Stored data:

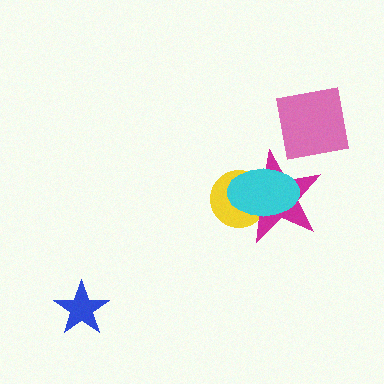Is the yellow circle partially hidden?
Yes, it is partially covered by another shape.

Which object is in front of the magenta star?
The cyan ellipse is in front of the magenta star.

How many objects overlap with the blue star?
0 objects overlap with the blue star.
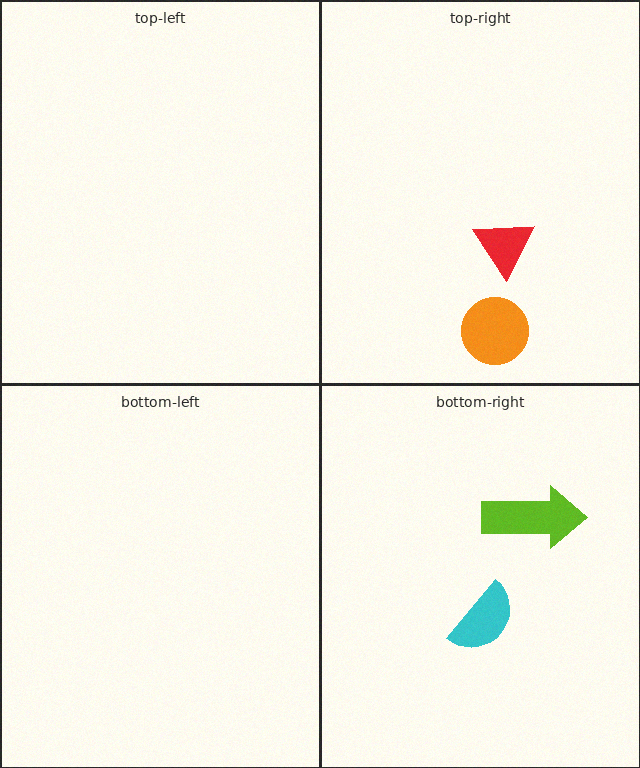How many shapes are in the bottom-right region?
2.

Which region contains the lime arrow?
The bottom-right region.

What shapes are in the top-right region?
The red triangle, the orange circle.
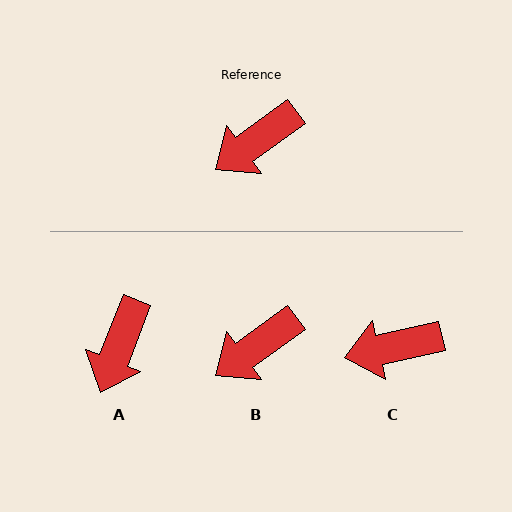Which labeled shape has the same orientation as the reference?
B.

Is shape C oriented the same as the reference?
No, it is off by about 23 degrees.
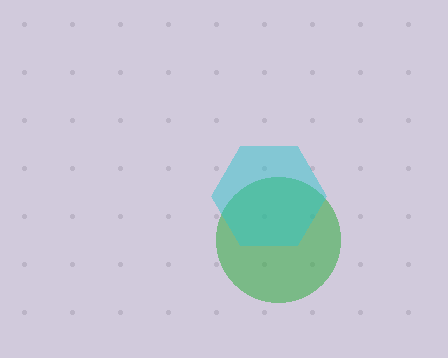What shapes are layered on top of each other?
The layered shapes are: a green circle, a cyan hexagon.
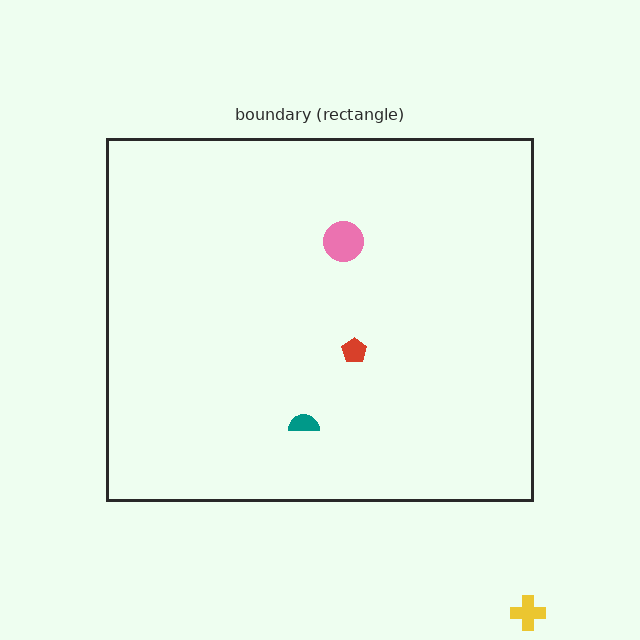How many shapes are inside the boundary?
3 inside, 1 outside.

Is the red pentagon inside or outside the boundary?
Inside.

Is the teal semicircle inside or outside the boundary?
Inside.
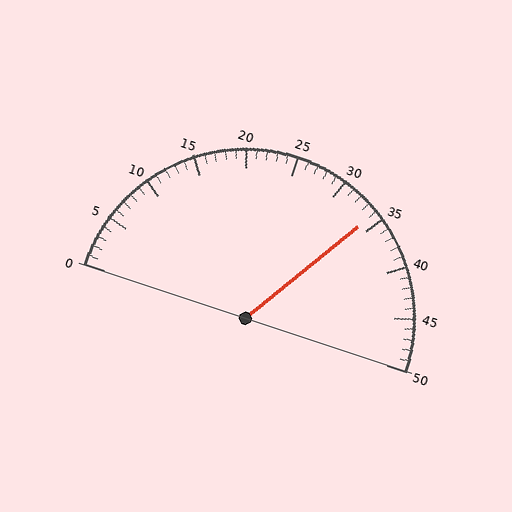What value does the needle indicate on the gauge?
The needle indicates approximately 34.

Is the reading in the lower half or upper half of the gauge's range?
The reading is in the upper half of the range (0 to 50).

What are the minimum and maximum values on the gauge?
The gauge ranges from 0 to 50.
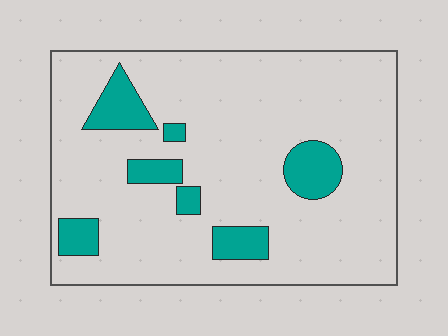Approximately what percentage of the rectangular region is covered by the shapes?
Approximately 15%.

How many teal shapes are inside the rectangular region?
7.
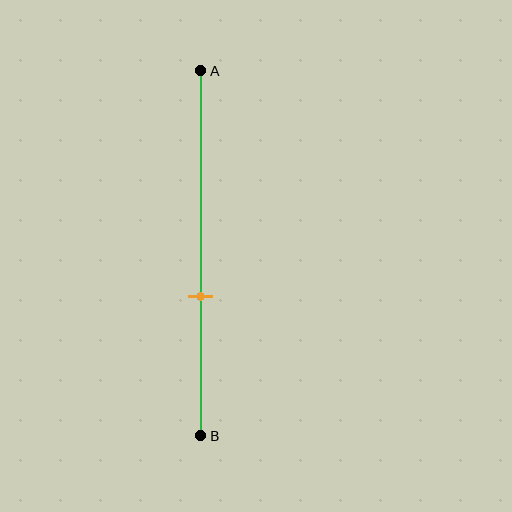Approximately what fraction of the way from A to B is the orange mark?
The orange mark is approximately 60% of the way from A to B.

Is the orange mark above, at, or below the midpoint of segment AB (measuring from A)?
The orange mark is below the midpoint of segment AB.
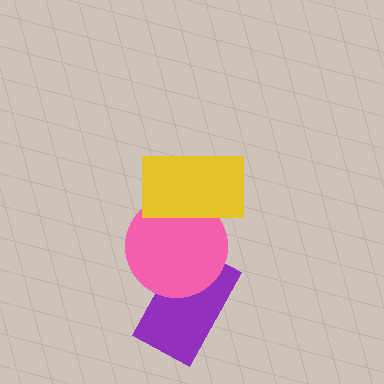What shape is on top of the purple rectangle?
The pink circle is on top of the purple rectangle.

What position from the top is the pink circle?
The pink circle is 2nd from the top.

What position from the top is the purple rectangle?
The purple rectangle is 3rd from the top.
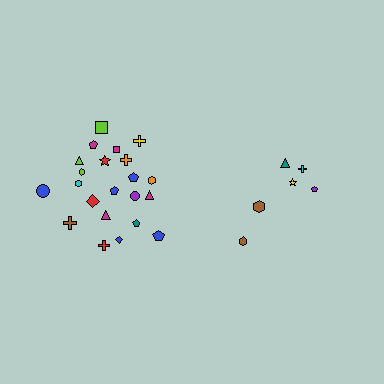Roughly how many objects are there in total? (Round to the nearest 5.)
Roughly 30 objects in total.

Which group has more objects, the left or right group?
The left group.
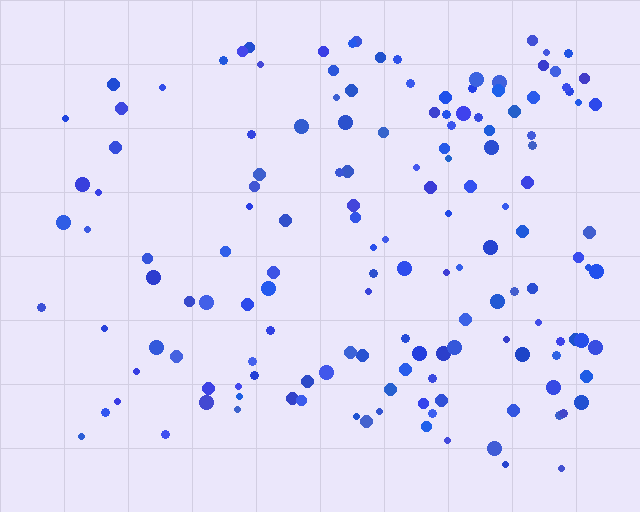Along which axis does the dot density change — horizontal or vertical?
Horizontal.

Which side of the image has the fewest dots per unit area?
The left.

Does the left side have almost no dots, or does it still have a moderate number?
Still a moderate number, just noticeably fewer than the right.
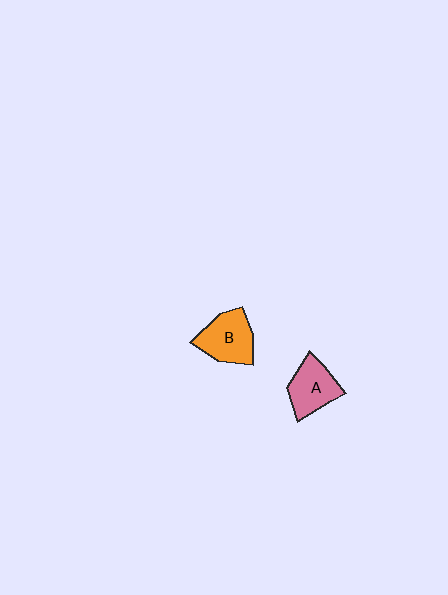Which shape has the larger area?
Shape B (orange).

GIVEN REQUEST: Set each line of the records down exactly, leaving every picture out.

EXERCISE SOLUTION:
Is the yellow circle partially hidden?
Yes, it is partially covered by another shape.

Which object is in front of the magenta star?
The cyan ellipse is in front of the magenta star.

How many objects overlap with the blue star?
0 objects overlap with the blue star.
How many shapes are in the bottom-right region?
2.

Which region contains the lime arrow?
The bottom-right region.

What shapes are in the top-right region?
The red triangle, the orange circle.
Which labeled shape has the same orientation as the reference?
B.

Is shape C oriented the same as the reference?
No, it is off by about 23 degrees.
What shapes are layered on top of each other?
The layered shapes are: a green circle, a cyan hexagon.
How many shapes are inside the boundary?
3 inside, 1 outside.

Is the red pentagon inside or outside the boundary?
Inside.

Is the teal semicircle inside or outside the boundary?
Inside.
What value does the needle indicate on the gauge?
The needle indicates approximately 34.

Is the reading in the lower half or upper half of the gauge's range?
The reading is in the upper half of the range (0 to 50).

What are the minimum and maximum values on the gauge?
The gauge ranges from 0 to 50.
Approximately what percentage of the rectangular region is covered by the shapes?
Approximately 15%.

How many teal shapes are inside the rectangular region?
7.
Approximately what fraction of the way from A to B is the orange mark?
The orange mark is approximately 60% of the way from A to B.

Is the orange mark above, at, or below the midpoint of segment AB (measuring from A)?
The orange mark is below the midpoint of segment AB.
What shape is on top of the purple rectangle?
The pink circle is on top of the purple rectangle.

What position from the top is the pink circle?
The pink circle is 2nd from the top.

What position from the top is the purple rectangle?
The purple rectangle is 3rd from the top.
Roughly how many objects are there in total? (Round to the nearest 5.)
Roughly 30 objects in total.

Which group has more objects, the left or right group?
The left group.
Along which axis does the dot density change — horizontal or vertical?
Horizontal.

Which side of the image has the fewest dots per unit area?
The left.

Does the left side have almost no dots, or does it still have a moderate number?
Still a moderate number, just noticeably fewer than the right.
Which shape has the larger area?
Shape B (orange).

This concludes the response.